Data extracted from a collection:

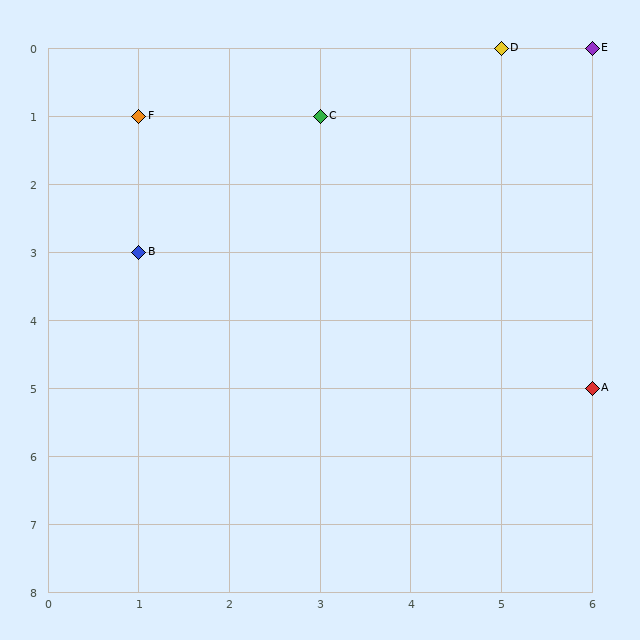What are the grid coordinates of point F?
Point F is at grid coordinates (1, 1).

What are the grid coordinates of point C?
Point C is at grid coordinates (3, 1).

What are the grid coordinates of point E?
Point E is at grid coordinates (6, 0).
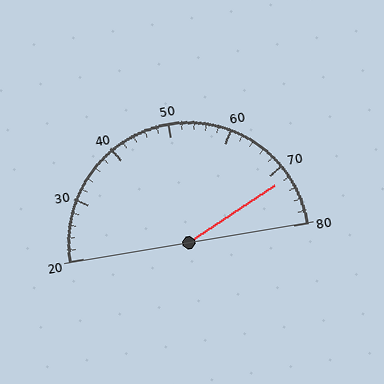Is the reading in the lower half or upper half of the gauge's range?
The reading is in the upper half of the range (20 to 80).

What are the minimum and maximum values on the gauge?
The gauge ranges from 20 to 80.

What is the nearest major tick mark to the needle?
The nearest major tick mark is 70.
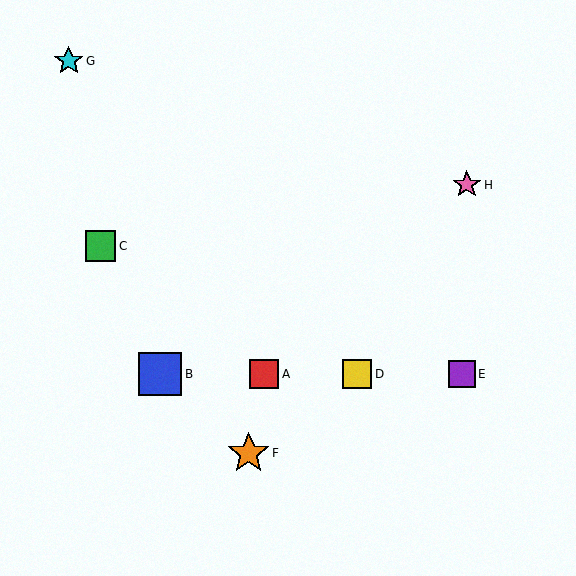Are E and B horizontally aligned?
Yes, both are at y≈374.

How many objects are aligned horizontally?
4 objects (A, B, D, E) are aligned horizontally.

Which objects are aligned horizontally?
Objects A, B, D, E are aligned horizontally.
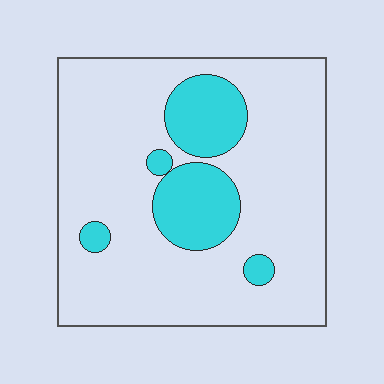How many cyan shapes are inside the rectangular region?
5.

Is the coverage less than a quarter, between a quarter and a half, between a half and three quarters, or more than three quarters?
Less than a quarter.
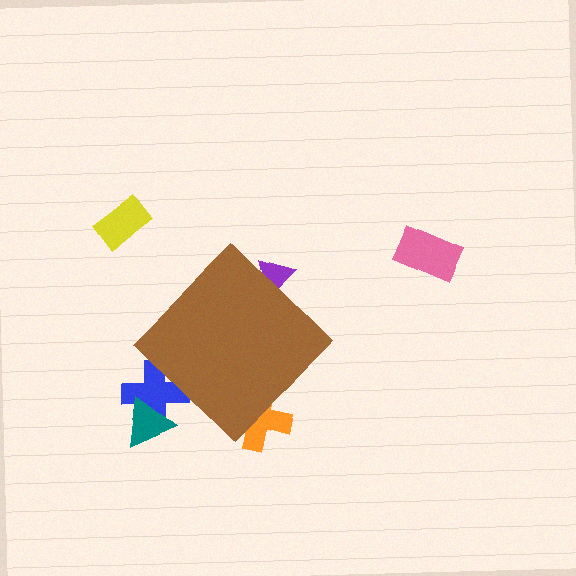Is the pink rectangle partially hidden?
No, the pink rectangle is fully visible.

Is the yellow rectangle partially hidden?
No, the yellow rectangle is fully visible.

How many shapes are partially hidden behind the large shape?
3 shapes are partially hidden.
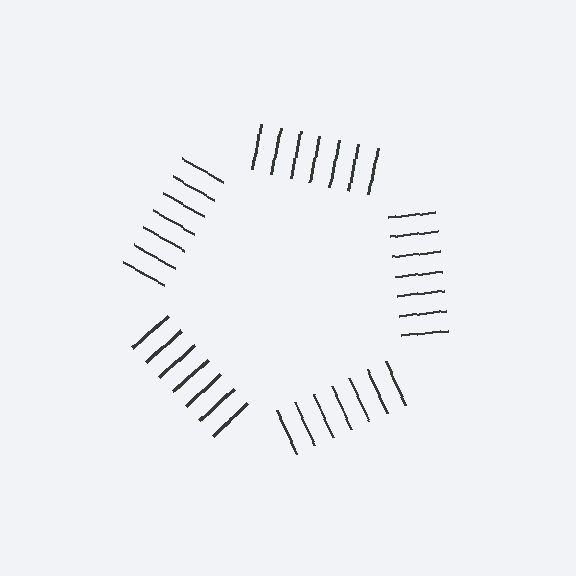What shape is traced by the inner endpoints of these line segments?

Given exercise: Begin with the line that contains "How many shapes" and repeat every line through the end of the data, exactly and only those lines, leaving out the pictures.

Final result:
How many shapes are partially hidden behind the large shape?
3 shapes are partially hidden.
What shape is traced by the inner endpoints of these line segments?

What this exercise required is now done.